Task to complete: Leave out the pictures, then reproduce the rest of the material exactly.

## start Data rows

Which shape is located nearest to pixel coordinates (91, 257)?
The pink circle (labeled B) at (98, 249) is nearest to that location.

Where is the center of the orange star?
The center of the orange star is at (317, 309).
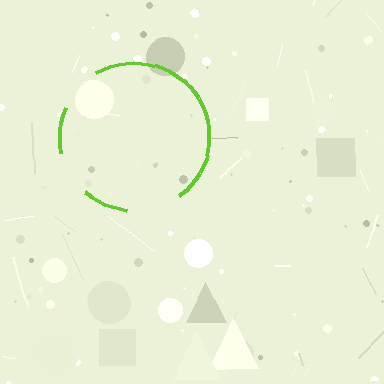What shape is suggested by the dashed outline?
The dashed outline suggests a circle.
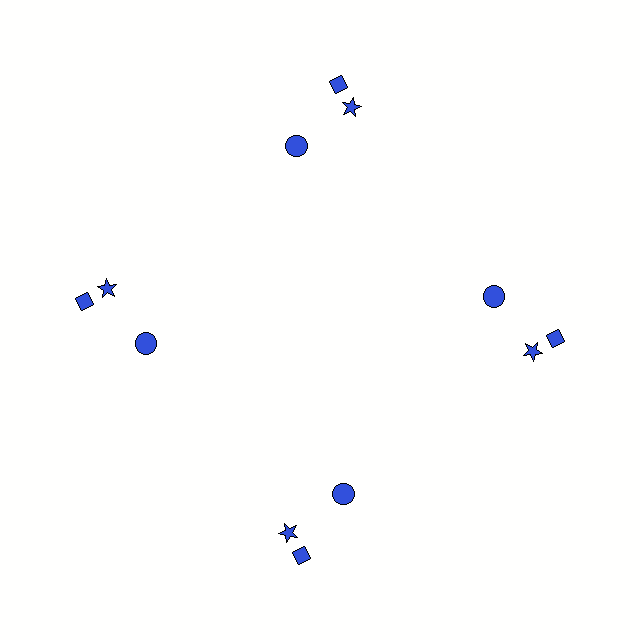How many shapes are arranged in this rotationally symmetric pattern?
There are 12 shapes, arranged in 4 groups of 3.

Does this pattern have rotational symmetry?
Yes, this pattern has 4-fold rotational symmetry. It looks the same after rotating 90 degrees around the center.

## end Data rows

Solution below:
Which shape is located nearest to pixel coordinates (91, 257)?
The pink circle (labeled B) at (98, 249) is nearest to that location.

Where is the center of the orange star?
The center of the orange star is at (317, 309).
What shape is suggested by the dashed outline?
The dashed outline suggests a circle.
How many shapes are arranged in this rotationally symmetric pattern?
There are 12 shapes, arranged in 4 groups of 3.

Does this pattern have rotational symmetry?
Yes, this pattern has 4-fold rotational symmetry. It looks the same after rotating 90 degrees around the center.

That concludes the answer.